══ MATERIAL PROVIDED ══

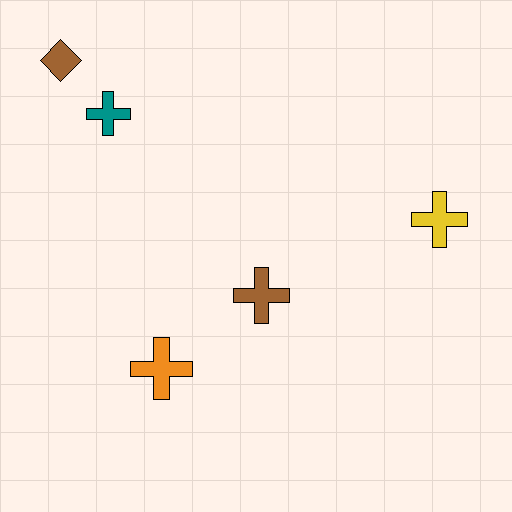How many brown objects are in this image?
There are 2 brown objects.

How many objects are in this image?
There are 5 objects.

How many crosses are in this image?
There are 4 crosses.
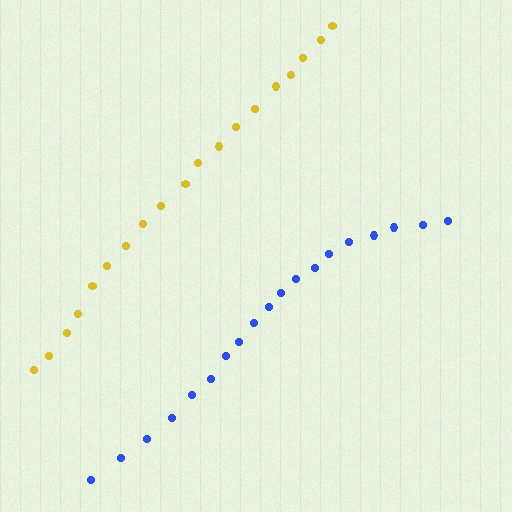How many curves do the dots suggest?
There are 2 distinct paths.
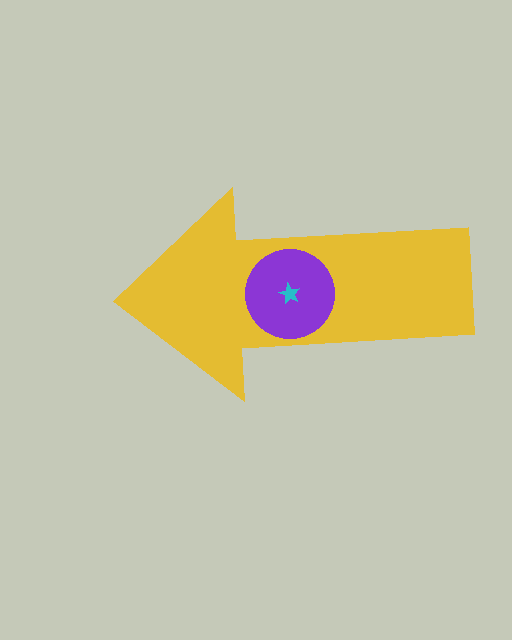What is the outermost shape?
The yellow arrow.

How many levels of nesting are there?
3.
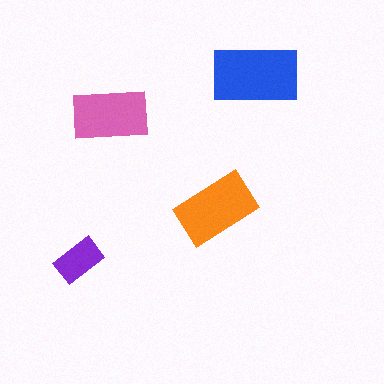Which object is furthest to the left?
The purple rectangle is leftmost.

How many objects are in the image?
There are 4 objects in the image.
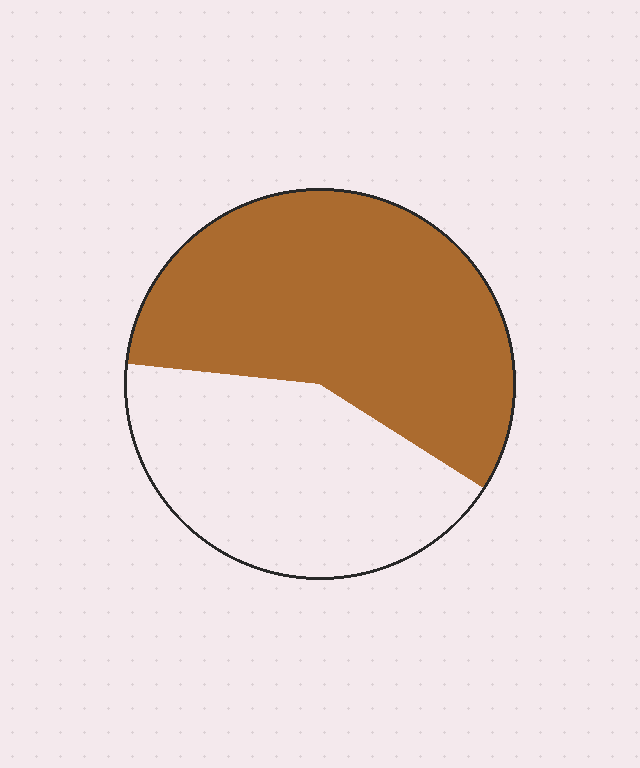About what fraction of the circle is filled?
About three fifths (3/5).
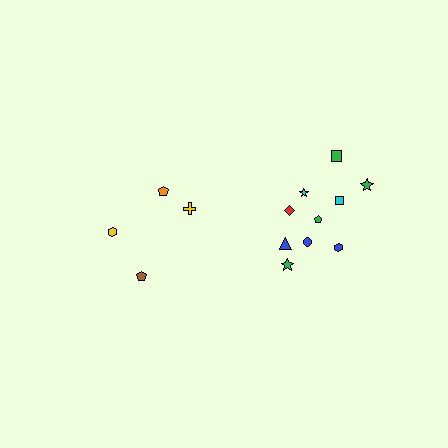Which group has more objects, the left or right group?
The right group.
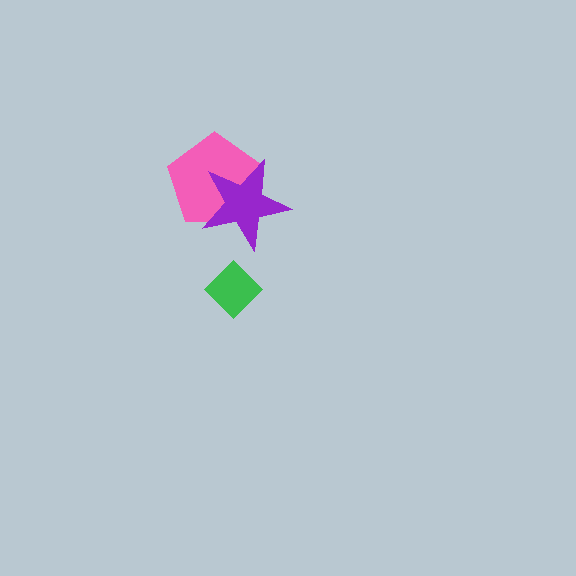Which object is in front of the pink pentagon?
The purple star is in front of the pink pentagon.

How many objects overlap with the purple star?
1 object overlaps with the purple star.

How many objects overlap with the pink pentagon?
1 object overlaps with the pink pentagon.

═══

▶ **AIM OF THE EXERCISE**
Please write out the material from the line containing "Which group has" to its final line, both inclusive, exactly as it appears; pictures are not part of the copy.

▶ **ANSWER BELOW**
Which group has more objects, the left or right group?
The right group.
Which object is in front of the pink pentagon?
The purple star is in front of the pink pentagon.

How many objects overlap with the purple star?
1 object overlaps with the purple star.

How many objects overlap with the pink pentagon?
1 object overlaps with the pink pentagon.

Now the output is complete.